◆ **The problem**: Word for word, retype every entry in the listing.

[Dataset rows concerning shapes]
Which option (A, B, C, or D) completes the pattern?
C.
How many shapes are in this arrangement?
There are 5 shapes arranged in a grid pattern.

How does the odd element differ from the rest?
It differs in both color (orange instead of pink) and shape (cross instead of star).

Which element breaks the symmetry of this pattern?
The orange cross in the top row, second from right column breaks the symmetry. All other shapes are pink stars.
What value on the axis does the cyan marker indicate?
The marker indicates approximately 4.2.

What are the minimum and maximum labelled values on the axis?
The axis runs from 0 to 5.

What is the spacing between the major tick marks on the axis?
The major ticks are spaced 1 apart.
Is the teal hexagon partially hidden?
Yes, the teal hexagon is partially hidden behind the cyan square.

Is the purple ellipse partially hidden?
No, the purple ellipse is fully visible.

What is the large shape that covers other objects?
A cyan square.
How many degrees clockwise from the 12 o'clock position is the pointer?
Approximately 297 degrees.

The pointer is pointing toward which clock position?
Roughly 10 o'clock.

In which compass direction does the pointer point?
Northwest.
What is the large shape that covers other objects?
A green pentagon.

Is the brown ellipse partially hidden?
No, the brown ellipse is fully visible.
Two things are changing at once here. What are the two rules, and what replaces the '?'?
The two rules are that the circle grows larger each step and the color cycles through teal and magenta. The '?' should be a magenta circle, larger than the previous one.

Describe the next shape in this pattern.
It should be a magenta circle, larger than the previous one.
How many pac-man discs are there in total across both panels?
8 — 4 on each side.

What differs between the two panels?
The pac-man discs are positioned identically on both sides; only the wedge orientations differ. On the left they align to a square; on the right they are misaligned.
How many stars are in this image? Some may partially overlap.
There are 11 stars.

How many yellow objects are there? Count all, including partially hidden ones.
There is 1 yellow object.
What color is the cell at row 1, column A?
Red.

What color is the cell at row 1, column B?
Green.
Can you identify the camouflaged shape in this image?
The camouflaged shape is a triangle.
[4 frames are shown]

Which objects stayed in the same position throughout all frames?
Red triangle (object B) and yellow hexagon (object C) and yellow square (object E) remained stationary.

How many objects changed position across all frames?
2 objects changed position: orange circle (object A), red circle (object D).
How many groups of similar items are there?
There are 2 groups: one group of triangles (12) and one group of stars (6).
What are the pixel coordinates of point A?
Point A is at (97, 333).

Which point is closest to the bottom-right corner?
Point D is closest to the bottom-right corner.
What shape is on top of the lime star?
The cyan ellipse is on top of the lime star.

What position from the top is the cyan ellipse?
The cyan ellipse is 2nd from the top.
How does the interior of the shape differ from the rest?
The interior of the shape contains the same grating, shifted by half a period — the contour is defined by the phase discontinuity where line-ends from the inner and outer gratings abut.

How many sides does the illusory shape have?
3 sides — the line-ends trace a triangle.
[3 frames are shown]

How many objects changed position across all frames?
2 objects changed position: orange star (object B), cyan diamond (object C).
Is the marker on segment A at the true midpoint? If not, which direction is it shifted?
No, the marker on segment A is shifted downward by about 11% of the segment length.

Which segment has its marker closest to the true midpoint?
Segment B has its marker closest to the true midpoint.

◆ **Output for this task**:
Which option (A, B, C, or D) completes the pattern?
C.
How many shapes are in this arrangement?
There are 5 shapes arranged in a grid pattern.

How does the odd element differ from the rest?
It differs in both color (orange instead of pink) and shape (cross instead of star).

Which element breaks the symmetry of this pattern?
The orange cross in the top row, second from right column breaks the symmetry. All other shapes are pink stars.
What value on the axis does the cyan marker indicate?
The marker indicates approximately 4.2.

What are the minimum and maximum labelled values on the axis?
The axis runs from 0 to 5.

What is the spacing between the major tick marks on the axis?
The major ticks are spaced 1 apart.
Is the teal hexagon partially hidden?
Yes, the teal hexagon is partially hidden behind the cyan square.

Is the purple ellipse partially hidden?
No, the purple ellipse is fully visible.

What is the large shape that covers other objects?
A cyan square.
How many degrees clockwise from the 12 o'clock position is the pointer?
Approximately 297 degrees.

The pointer is pointing toward which clock position?
Roughly 10 o'clock.

In which compass direction does the pointer point?
Northwest.
What is the large shape that covers other objects?
A green pentagon.

Is the brown ellipse partially hidden?
No, the brown ellipse is fully visible.
Two things are changing at once here. What are the two rules, and what replaces the '?'?
The two rules are that the circle grows larger each step and the color cycles through teal and magenta. The '?' should be a magenta circle, larger than the previous one.

Describe the next shape in this pattern.
It should be a magenta circle, larger than the previous one.
How many pac-man discs are there in total across both panels?
8 — 4 on each side.

What differs between the two panels?
The pac-man discs are positioned identically on both sides; only the wedge orientations differ. On the left they align to a square; on the right they are misaligned.
How many stars are in this image? Some may partially overlap.
There are 11 stars.

How many yellow objects are there? Count all, including partially hidden ones.
There is 1 yellow object.
What color is the cell at row 1, column A?
Red.

What color is the cell at row 1, column B?
Green.
Can you identify the camouflaged shape in this image?
The camouflaged shape is a triangle.
[4 frames are shown]

Which objects stayed in the same position throughout all frames?
Red triangle (object B) and yellow hexagon (object C) and yellow square (object E) remained stationary.

How many objects changed position across all frames?
2 objects changed position: orange circle (object A), red circle (object D).
How many groups of similar items are there?
There are 2 groups: one group of triangles (12) and one group of stars (6).
What are the pixel coordinates of point A?
Point A is at (97, 333).

Which point is closest to the bottom-right corner?
Point D is closest to the bottom-right corner.
What shape is on top of the lime star?
The cyan ellipse is on top of the lime star.

What position from the top is the cyan ellipse?
The cyan ellipse is 2nd from the top.
How does the interior of the shape differ from the rest?
The interior of the shape contains the same grating, shifted by half a period — the contour is defined by the phase discontinuity where line-ends from the inner and outer gratings abut.

How many sides does the illusory shape have?
3 sides — the line-ends trace a triangle.
[3 frames are shown]

How many objects changed position across all frames?
2 objects changed position: orange star (object B), cyan diamond (object C).
Is the marker on segment A at the true midpoint? If not, which direction is it shifted?
No, the marker on segment A is shifted downward by about 11% of the segment length.

Which segment has its marker closest to the true midpoint?
Segment B has its marker closest to the true midpoint.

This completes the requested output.